REQUIREMENT: Omitting all pictures, copy word for word the lines from the line containing "Which shape has the smaller area?" through the final line of the entries.

DATA FOR PROCESSING:

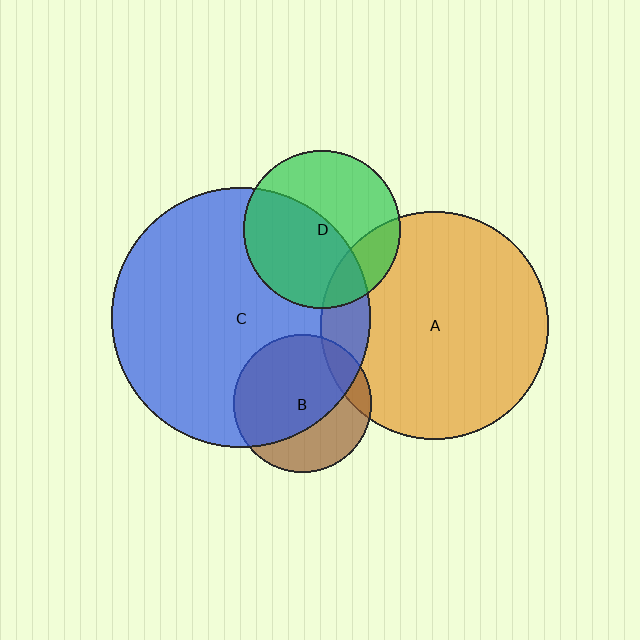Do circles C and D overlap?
Yes.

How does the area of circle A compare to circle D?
Approximately 2.1 times.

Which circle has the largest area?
Circle C (blue).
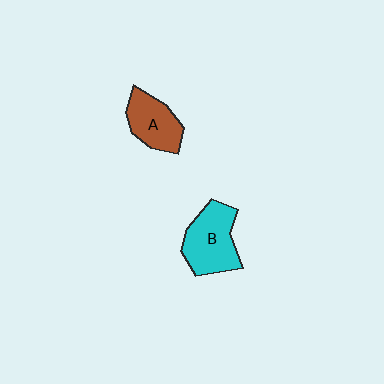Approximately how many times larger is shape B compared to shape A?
Approximately 1.3 times.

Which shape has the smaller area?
Shape A (brown).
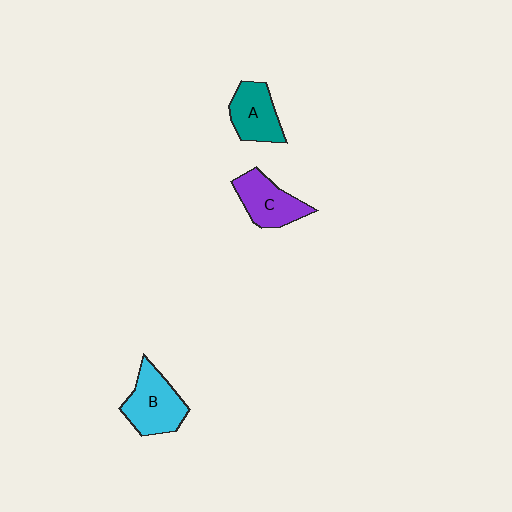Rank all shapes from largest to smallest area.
From largest to smallest: B (cyan), C (purple), A (teal).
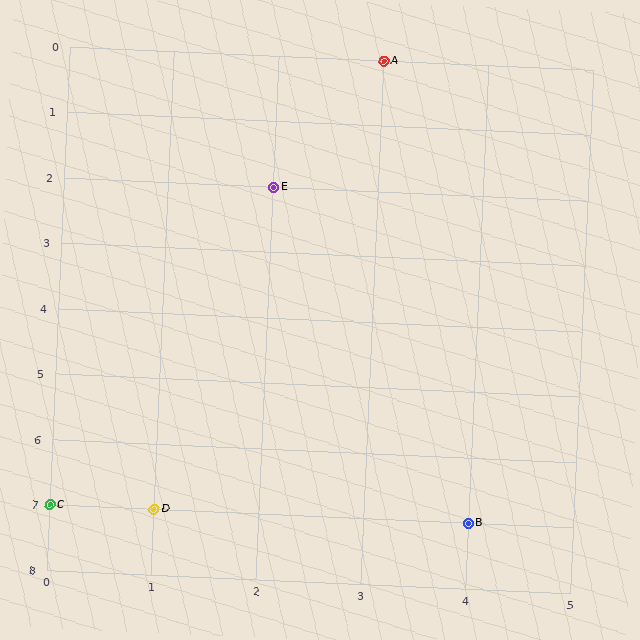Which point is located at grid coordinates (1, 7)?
Point D is at (1, 7).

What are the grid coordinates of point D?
Point D is at grid coordinates (1, 7).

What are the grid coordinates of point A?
Point A is at grid coordinates (3, 0).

TASK ANSWER:
Which shape has the smaller area?
Shape A (brown).
Rank all shapes from largest to smallest area.
From largest to smallest: B (cyan), C (purple), A (teal).
Which point is located at grid coordinates (1, 7)?
Point D is at (1, 7).

What are the grid coordinates of point D?
Point D is at grid coordinates (1, 7).

What are the grid coordinates of point A?
Point A is at grid coordinates (3, 0).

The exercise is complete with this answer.